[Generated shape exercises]

■ ■ ■ ■ ■

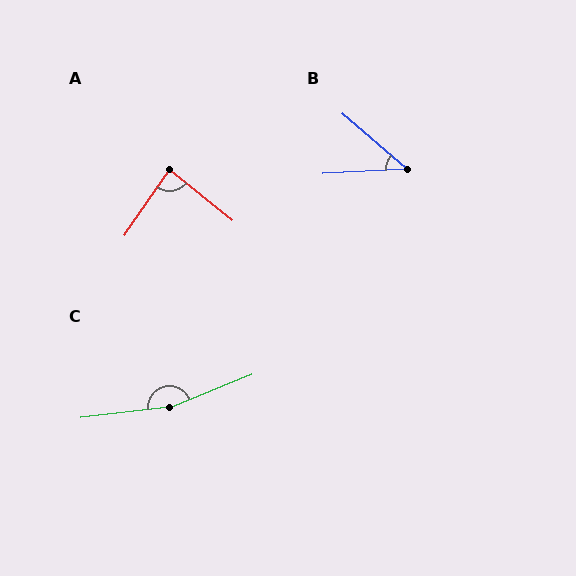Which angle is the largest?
C, at approximately 165 degrees.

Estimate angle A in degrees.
Approximately 85 degrees.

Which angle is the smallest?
B, at approximately 44 degrees.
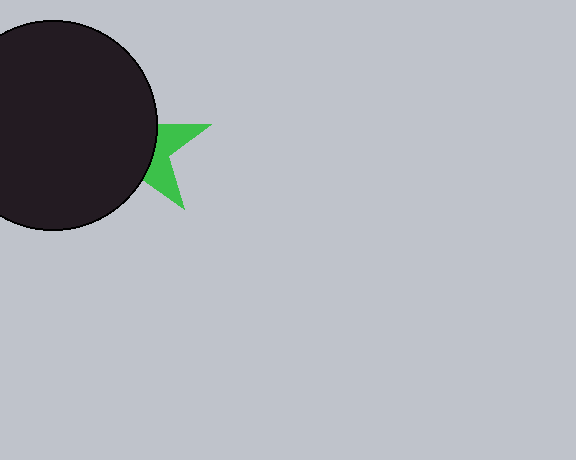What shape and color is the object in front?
The object in front is a black circle.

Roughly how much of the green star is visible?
A small part of it is visible (roughly 32%).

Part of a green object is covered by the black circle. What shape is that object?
It is a star.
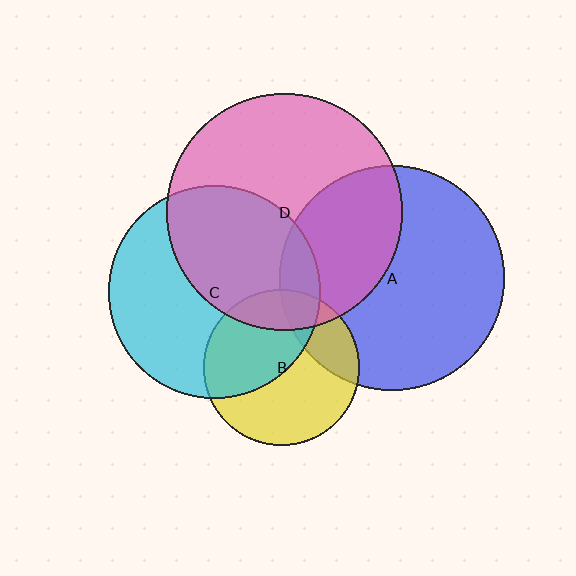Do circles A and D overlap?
Yes.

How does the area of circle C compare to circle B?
Approximately 1.9 times.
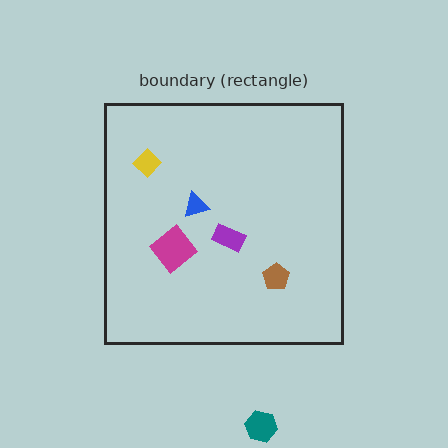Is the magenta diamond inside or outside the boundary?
Inside.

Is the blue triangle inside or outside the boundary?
Inside.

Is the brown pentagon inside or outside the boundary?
Inside.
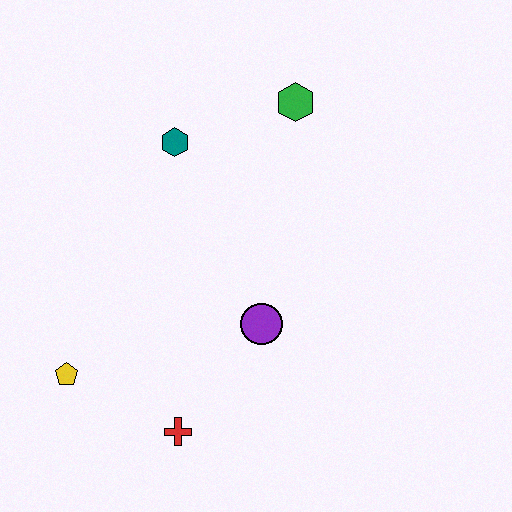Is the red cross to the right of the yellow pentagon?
Yes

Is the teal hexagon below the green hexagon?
Yes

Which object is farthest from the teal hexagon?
The red cross is farthest from the teal hexagon.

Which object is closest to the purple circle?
The red cross is closest to the purple circle.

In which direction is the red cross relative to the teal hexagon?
The red cross is below the teal hexagon.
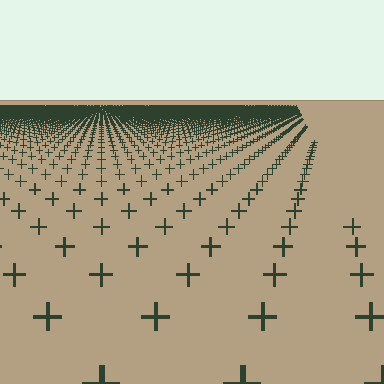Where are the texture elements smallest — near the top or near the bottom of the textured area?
Near the top.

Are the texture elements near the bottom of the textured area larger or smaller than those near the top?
Larger. Near the bottom, elements are closer to the viewer and appear at a bigger on-screen size.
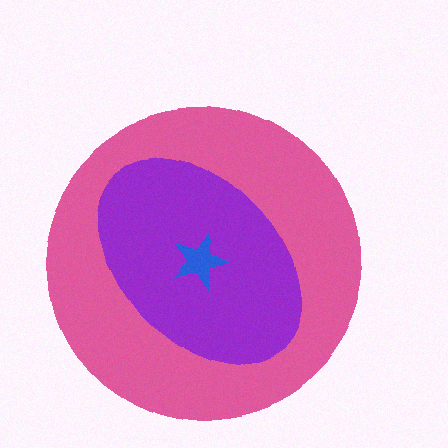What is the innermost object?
The blue star.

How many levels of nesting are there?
3.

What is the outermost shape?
The pink circle.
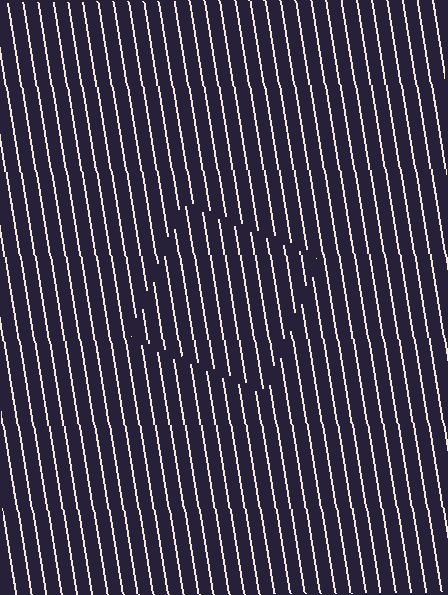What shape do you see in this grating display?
An illusory square. The interior of the shape contains the same grating, shifted by half a period — the contour is defined by the phase discontinuity where line-ends from the inner and outer gratings abut.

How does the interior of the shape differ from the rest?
The interior of the shape contains the same grating, shifted by half a period — the contour is defined by the phase discontinuity where line-ends from the inner and outer gratings abut.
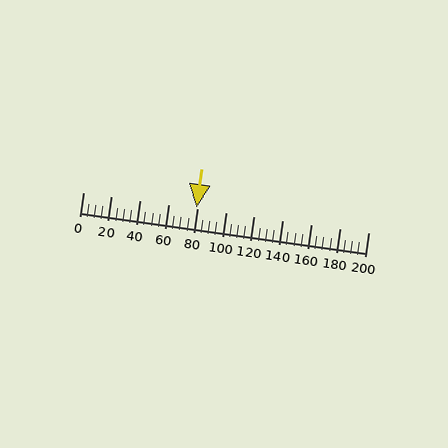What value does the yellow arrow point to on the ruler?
The yellow arrow points to approximately 79.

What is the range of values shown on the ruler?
The ruler shows values from 0 to 200.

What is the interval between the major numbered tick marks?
The major tick marks are spaced 20 units apart.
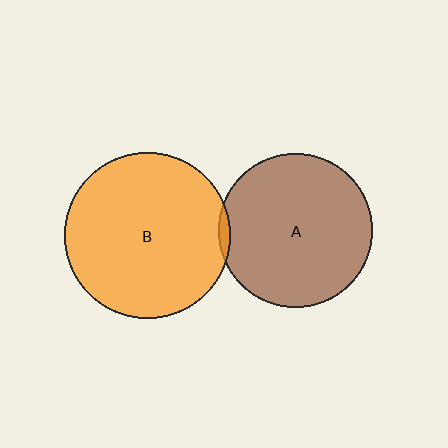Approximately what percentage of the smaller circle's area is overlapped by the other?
Approximately 5%.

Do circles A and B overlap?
Yes.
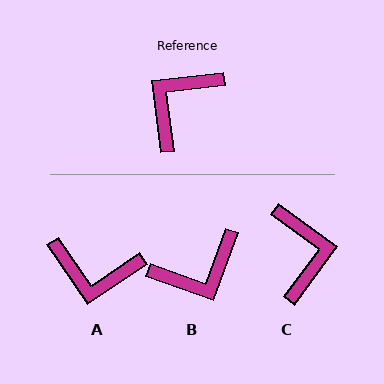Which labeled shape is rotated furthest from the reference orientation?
B, about 153 degrees away.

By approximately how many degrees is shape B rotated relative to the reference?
Approximately 153 degrees counter-clockwise.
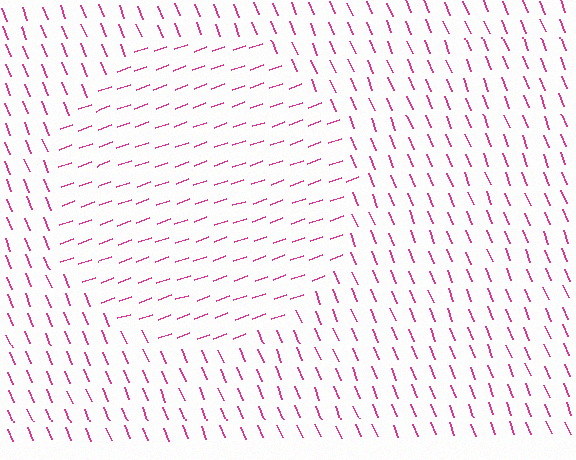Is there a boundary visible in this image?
Yes, there is a texture boundary formed by a change in line orientation.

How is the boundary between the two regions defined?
The boundary is defined purely by a change in line orientation (approximately 88 degrees difference). All lines are the same color and thickness.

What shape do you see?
I see a circle.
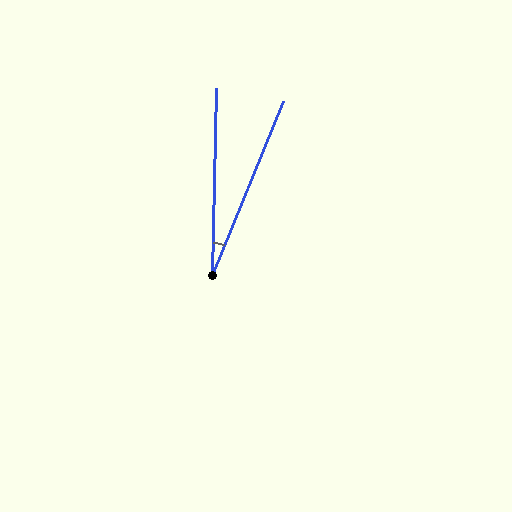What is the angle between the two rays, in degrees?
Approximately 21 degrees.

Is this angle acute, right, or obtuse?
It is acute.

■ ■ ■ ■ ■

THE TASK: Output only the lines running from the line with "What is the angle" through the last line of the entries above, inclusive, with pictures excluded.

EXERCISE RESULT:
What is the angle between the two rays, in degrees?
Approximately 21 degrees.

Is this angle acute, right, or obtuse?
It is acute.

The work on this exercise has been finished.